[START Records supplied]

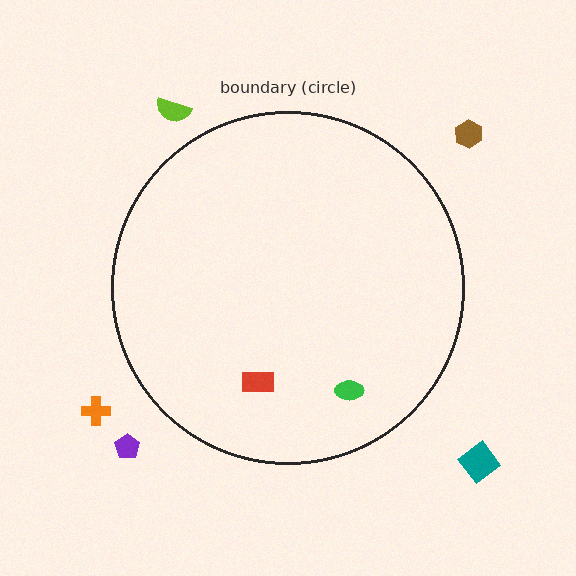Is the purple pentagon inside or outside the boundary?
Outside.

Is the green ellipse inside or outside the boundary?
Inside.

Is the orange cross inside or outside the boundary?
Outside.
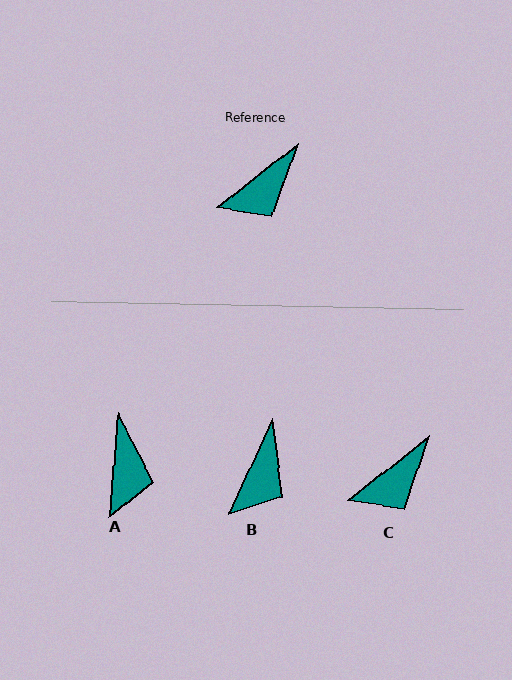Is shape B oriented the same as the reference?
No, it is off by about 27 degrees.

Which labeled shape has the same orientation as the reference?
C.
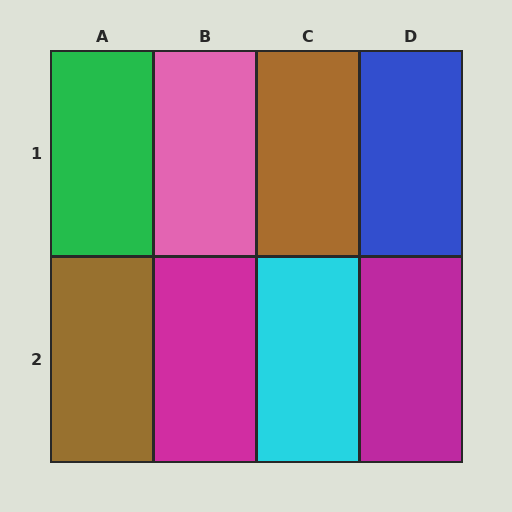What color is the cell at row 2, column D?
Magenta.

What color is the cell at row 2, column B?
Magenta.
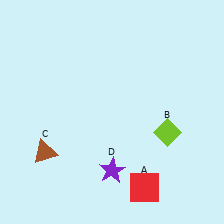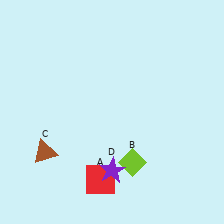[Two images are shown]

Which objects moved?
The objects that moved are: the red square (A), the lime diamond (B).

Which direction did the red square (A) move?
The red square (A) moved left.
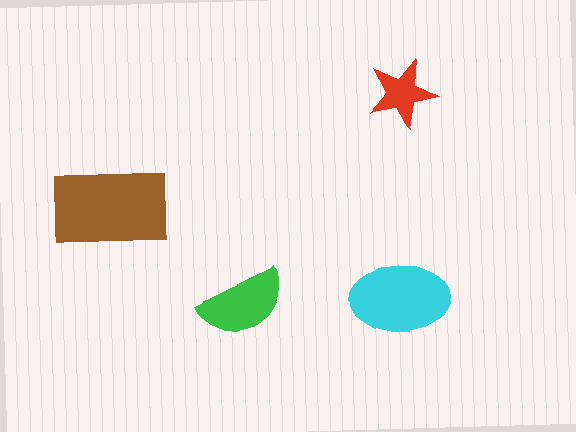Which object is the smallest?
The red star.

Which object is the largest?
The brown rectangle.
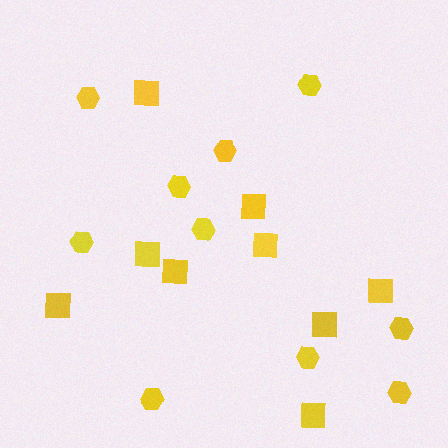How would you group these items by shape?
There are 2 groups: one group of hexagons (10) and one group of squares (9).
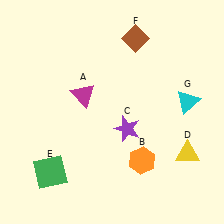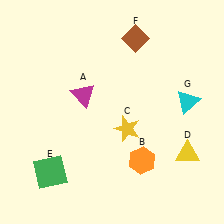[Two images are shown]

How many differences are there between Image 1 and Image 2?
There is 1 difference between the two images.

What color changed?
The star (C) changed from purple in Image 1 to yellow in Image 2.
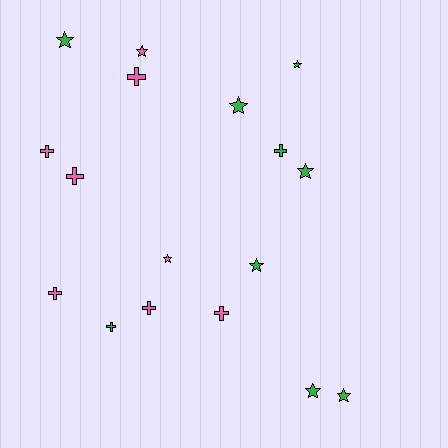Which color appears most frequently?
Green, with 9 objects.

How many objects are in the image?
There are 17 objects.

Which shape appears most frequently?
Star, with 9 objects.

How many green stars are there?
There are 7 green stars.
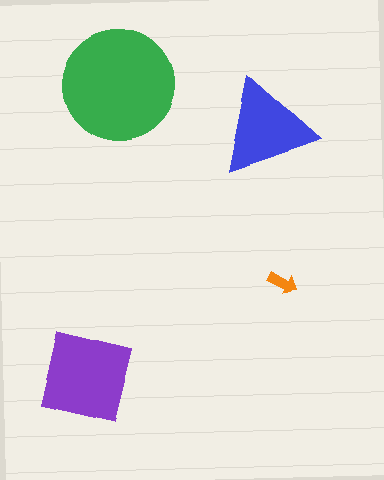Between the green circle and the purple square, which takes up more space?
The green circle.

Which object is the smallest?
The orange arrow.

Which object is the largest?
The green circle.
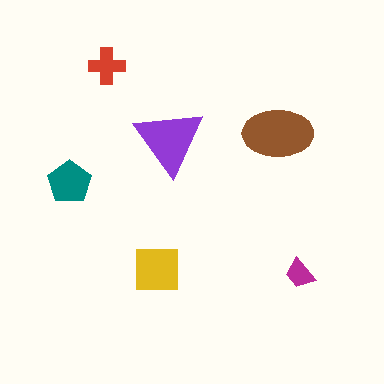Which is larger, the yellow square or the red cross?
The yellow square.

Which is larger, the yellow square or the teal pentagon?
The yellow square.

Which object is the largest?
The brown ellipse.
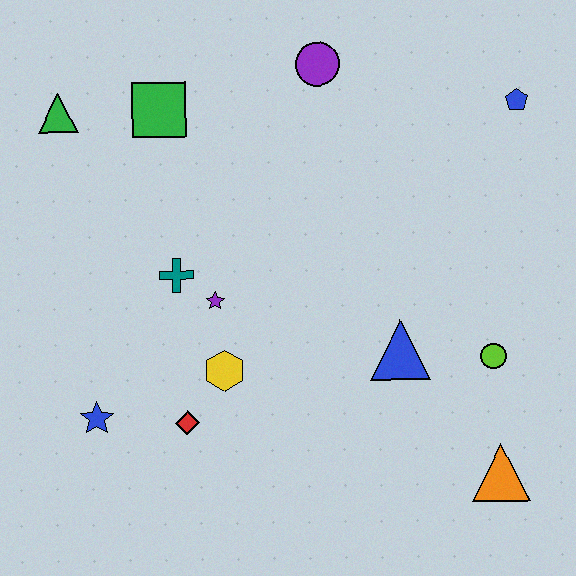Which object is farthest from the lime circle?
The green triangle is farthest from the lime circle.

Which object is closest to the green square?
The green triangle is closest to the green square.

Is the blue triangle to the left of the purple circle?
No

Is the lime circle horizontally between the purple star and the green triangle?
No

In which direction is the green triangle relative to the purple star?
The green triangle is above the purple star.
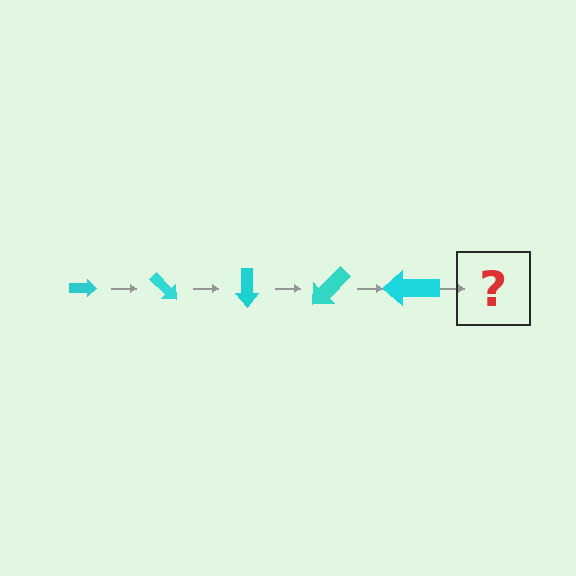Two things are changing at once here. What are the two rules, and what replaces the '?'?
The two rules are that the arrow grows larger each step and it rotates 45 degrees clockwise each step. The '?' should be an arrow, larger than the previous one and rotated 225 degrees clockwise from the start.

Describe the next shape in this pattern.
It should be an arrow, larger than the previous one and rotated 225 degrees clockwise from the start.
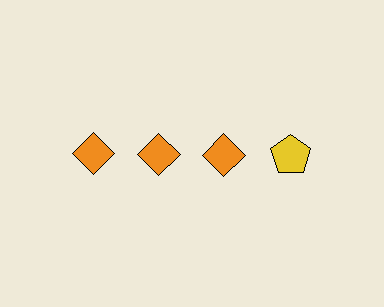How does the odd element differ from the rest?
It differs in both color (yellow instead of orange) and shape (pentagon instead of diamond).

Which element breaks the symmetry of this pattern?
The yellow pentagon in the top row, rightmost column breaks the symmetry. All other shapes are orange diamonds.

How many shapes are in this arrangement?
There are 4 shapes arranged in a grid pattern.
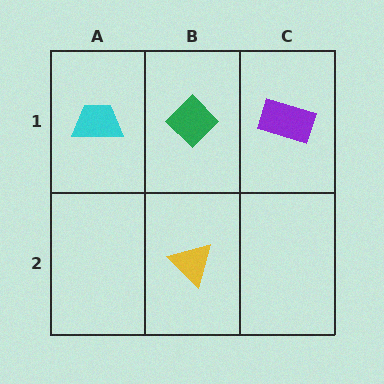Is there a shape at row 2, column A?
No, that cell is empty.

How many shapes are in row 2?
1 shape.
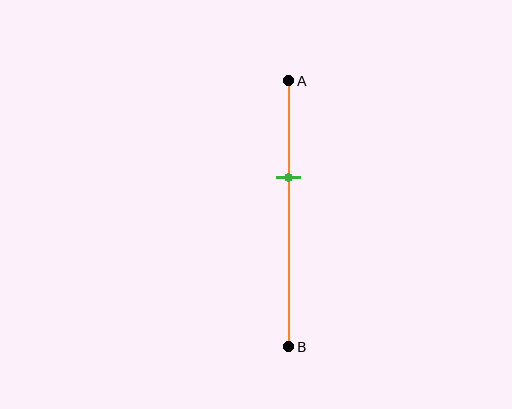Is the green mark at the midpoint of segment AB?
No, the mark is at about 35% from A, not at the 50% midpoint.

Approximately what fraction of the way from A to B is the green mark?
The green mark is approximately 35% of the way from A to B.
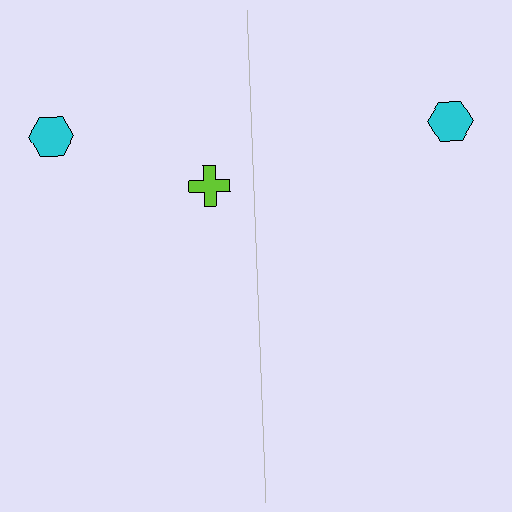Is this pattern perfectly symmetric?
No, the pattern is not perfectly symmetric. A lime cross is missing from the right side.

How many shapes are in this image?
There are 3 shapes in this image.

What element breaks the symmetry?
A lime cross is missing from the right side.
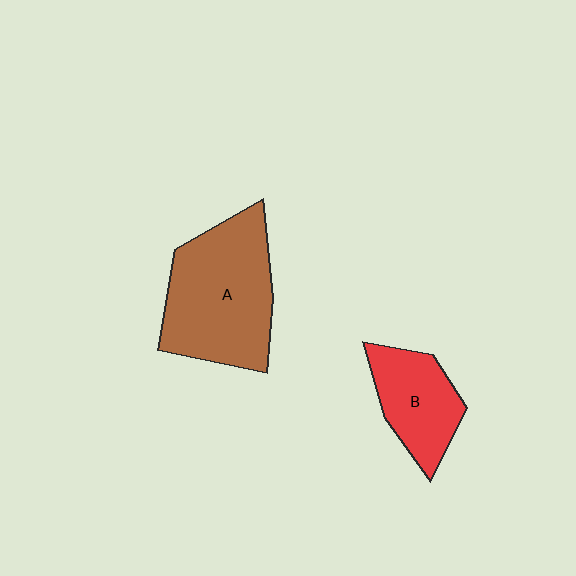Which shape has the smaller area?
Shape B (red).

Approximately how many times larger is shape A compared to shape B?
Approximately 1.8 times.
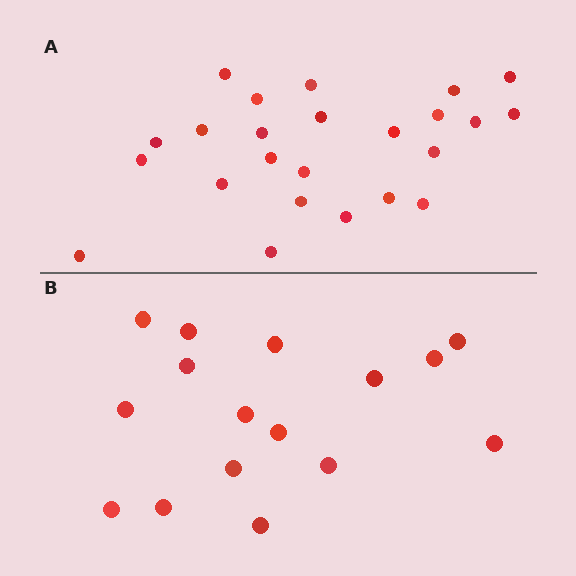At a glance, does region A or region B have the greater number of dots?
Region A (the top region) has more dots.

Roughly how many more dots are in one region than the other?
Region A has roughly 8 or so more dots than region B.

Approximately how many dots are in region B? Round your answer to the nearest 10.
About 20 dots. (The exact count is 16, which rounds to 20.)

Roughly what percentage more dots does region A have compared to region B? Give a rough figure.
About 50% more.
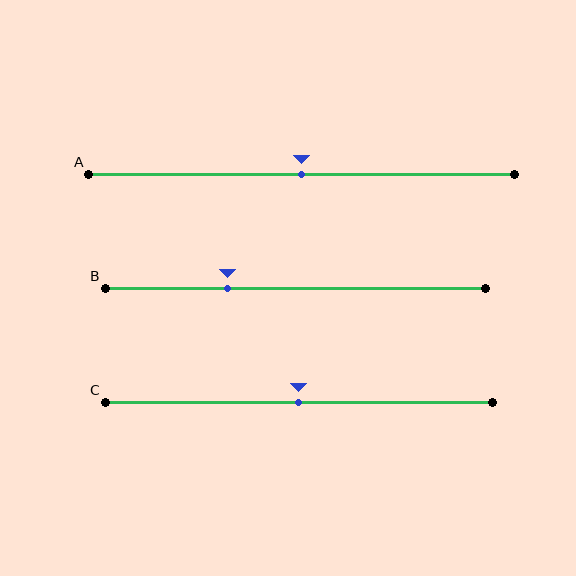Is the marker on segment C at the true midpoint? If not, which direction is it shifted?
Yes, the marker on segment C is at the true midpoint.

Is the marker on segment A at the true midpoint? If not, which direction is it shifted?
Yes, the marker on segment A is at the true midpoint.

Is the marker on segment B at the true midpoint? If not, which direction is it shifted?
No, the marker on segment B is shifted to the left by about 18% of the segment length.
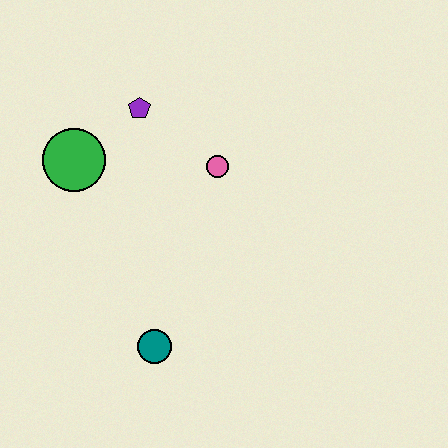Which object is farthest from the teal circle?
The purple pentagon is farthest from the teal circle.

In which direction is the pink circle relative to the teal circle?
The pink circle is above the teal circle.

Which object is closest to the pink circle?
The purple pentagon is closest to the pink circle.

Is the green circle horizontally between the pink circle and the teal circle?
No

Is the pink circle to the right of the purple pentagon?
Yes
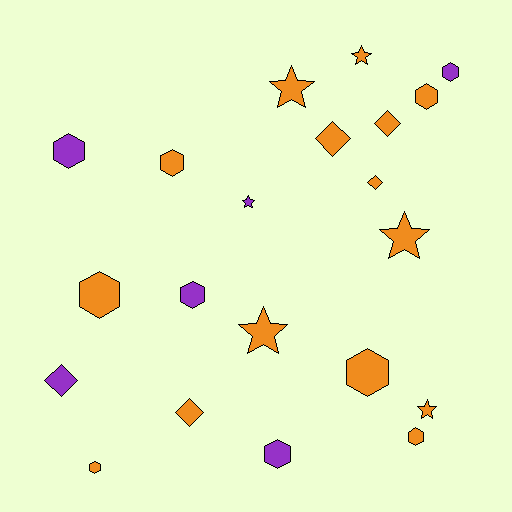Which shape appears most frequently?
Hexagon, with 10 objects.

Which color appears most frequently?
Orange, with 15 objects.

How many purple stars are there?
There is 1 purple star.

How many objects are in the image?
There are 21 objects.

[END Records supplied]

## [Exercise goal]
None of the pictures should appear; repeat the records exactly otherwise.

## [Solved exercise]
Is the purple pentagon inside or outside the boundary?
Outside.

Is the green ellipse inside or outside the boundary?
Inside.

Is the orange cross inside or outside the boundary?
Outside.
Is shape B oriented the same as the reference?
No, it is off by about 27 degrees.

Which labeled shape has the same orientation as the reference?
C.
What color is the cell at row 2, column D?
Magenta.

What color is the cell at row 2, column B?
Magenta.
[Two images are shown]

Which objects moved?
The objects that moved are: the red square (A), the lime diamond (B).

Which direction did the red square (A) move?
The red square (A) moved left.
Which object is the smallest?
The red star.

Which object is the largest?
The brown rectangle.
How would you group these items by shape?
There are 2 groups: one group of hexagons (10) and one group of squares (9).
[Two images are shown]

How many differences are there between Image 1 and Image 2?
There is 1 difference between the two images.

What color changed?
The star (C) changed from purple in Image 1 to yellow in Image 2.
Which color appears most frequently?
Green, with 9 objects.

How many objects are in the image?
There are 17 objects.

Which shape appears most frequently?
Star, with 9 objects.

How many green stars are there?
There are 7 green stars.
Between the green circle and the purple square, which takes up more space?
The green circle.

Which object is the smallest?
The orange arrow.

Which object is the largest?
The green circle.
Which is larger, the yellow square or the red cross?
The yellow square.

Which is larger, the yellow square or the teal pentagon?
The yellow square.

Which object is the largest?
The brown ellipse.
Which object is farthest from the lime circle?
The green triangle is farthest from the lime circle.

Which object is closest to the green square?
The green triangle is closest to the green square.

Is the blue triangle to the left of the purple circle?
No

Is the lime circle horizontally between the purple star and the green triangle?
No

In which direction is the green triangle relative to the purple star?
The green triangle is above the purple star.
Two things are changing at once here. What are the two rules, and what replaces the '?'?
The two rules are that the arrow grows larger each step and it rotates 45 degrees clockwise each step. The '?' should be an arrow, larger than the previous one and rotated 225 degrees clockwise from the start.

Describe the next shape in this pattern.
It should be an arrow, larger than the previous one and rotated 225 degrees clockwise from the start.
How does the odd element differ from the rest?
It differs in both color (yellow instead of orange) and shape (pentagon instead of diamond).

Which element breaks the symmetry of this pattern?
The yellow pentagon in the top row, rightmost column breaks the symmetry. All other shapes are orange diamonds.

How many shapes are in this arrangement?
There are 4 shapes arranged in a grid pattern.
Is there a shape at row 2, column A?
No, that cell is empty.

How many shapes are in row 2?
1 shape.
Is the green mark at the midpoint of segment AB?
No, the mark is at about 35% from A, not at the 50% midpoint.

Approximately what fraction of the way from A to B is the green mark?
The green mark is approximately 35% of the way from A to B.
Is this pattern perfectly symmetric?
No, the pattern is not perfectly symmetric. A lime cross is missing from the right side.

How many shapes are in this image?
There are 3 shapes in this image.

What element breaks the symmetry?
A lime cross is missing from the right side.
Which shape has the smaller area?
Shape B (red).

Approximately how many times larger is shape A compared to shape B?
Approximately 1.8 times.
At a glance, does region A or region B have the greater number of dots?
Region A (the top region) has more dots.

Roughly how many more dots are in one region than the other?
Region A has roughly 8 or so more dots than region B.

Approximately how many dots are in region B? Round your answer to the nearest 10.
About 20 dots. (The exact count is 16, which rounds to 20.)

Roughly what percentage more dots does region A have compared to region B? Give a rough figure.
About 50% more.
Is the marker on segment C at the true midpoint? If not, which direction is it shifted?
Yes, the marker on segment C is at the true midpoint.

Is the marker on segment A at the true midpoint? If not, which direction is it shifted?
Yes, the marker on segment A is at the true midpoint.

Is the marker on segment B at the true midpoint? If not, which direction is it shifted?
No, the marker on segment B is shifted to the left by about 18% of the segment length.
Which object is farthest from the teal circle?
The purple pentagon is farthest from the teal circle.

In which direction is the pink circle relative to the teal circle?
The pink circle is above the teal circle.

Which object is closest to the pink circle?
The purple pentagon is closest to the pink circle.

Is the green circle horizontally between the pink circle and the teal circle?
No

Is the pink circle to the right of the purple pentagon?
Yes
Which shape appears most frequently?
Hexagon, with 10 objects.

Which color appears most frequently?
Orange, with 15 objects.

How many purple stars are there?
There is 1 purple star.

How many objects are in the image?
There are 21 objects.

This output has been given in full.